*Job:* Gather every line below where "frames" appears.

*Information given:*
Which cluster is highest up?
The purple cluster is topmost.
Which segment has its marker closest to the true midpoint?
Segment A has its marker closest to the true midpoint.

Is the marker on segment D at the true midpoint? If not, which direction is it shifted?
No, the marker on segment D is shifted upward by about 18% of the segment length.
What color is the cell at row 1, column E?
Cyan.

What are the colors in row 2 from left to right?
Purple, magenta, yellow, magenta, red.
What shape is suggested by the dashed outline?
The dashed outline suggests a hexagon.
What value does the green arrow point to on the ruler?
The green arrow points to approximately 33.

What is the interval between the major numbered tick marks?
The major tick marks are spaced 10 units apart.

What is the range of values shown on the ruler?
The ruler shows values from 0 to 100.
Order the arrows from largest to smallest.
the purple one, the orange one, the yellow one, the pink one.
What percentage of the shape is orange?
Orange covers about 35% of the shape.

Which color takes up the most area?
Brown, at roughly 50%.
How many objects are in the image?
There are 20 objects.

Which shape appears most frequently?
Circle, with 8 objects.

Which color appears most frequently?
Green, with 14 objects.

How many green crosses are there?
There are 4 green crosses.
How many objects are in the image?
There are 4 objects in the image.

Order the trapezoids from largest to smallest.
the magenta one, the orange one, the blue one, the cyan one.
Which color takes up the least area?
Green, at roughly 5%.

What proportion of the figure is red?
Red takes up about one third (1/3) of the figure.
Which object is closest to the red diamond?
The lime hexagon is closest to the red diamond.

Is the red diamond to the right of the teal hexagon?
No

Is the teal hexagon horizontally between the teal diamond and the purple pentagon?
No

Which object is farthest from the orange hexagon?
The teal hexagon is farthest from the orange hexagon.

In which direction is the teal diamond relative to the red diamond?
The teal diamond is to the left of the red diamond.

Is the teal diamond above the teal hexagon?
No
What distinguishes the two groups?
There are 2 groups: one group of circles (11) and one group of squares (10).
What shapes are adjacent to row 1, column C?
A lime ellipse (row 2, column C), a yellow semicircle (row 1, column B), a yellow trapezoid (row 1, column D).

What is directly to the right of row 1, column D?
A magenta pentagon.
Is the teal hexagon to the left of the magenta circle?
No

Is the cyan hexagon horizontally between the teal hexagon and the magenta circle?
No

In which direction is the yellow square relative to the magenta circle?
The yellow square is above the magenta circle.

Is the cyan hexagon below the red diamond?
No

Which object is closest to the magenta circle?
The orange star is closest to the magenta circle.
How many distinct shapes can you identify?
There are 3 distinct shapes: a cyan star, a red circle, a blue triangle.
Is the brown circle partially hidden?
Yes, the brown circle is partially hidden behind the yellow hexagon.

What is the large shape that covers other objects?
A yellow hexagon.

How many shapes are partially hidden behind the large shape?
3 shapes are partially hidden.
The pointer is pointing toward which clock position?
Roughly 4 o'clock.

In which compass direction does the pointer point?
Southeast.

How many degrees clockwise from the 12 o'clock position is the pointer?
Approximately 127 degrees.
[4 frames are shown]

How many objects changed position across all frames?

*Written answer:*
[4 frames are shown]
How many objects changed position across all frames?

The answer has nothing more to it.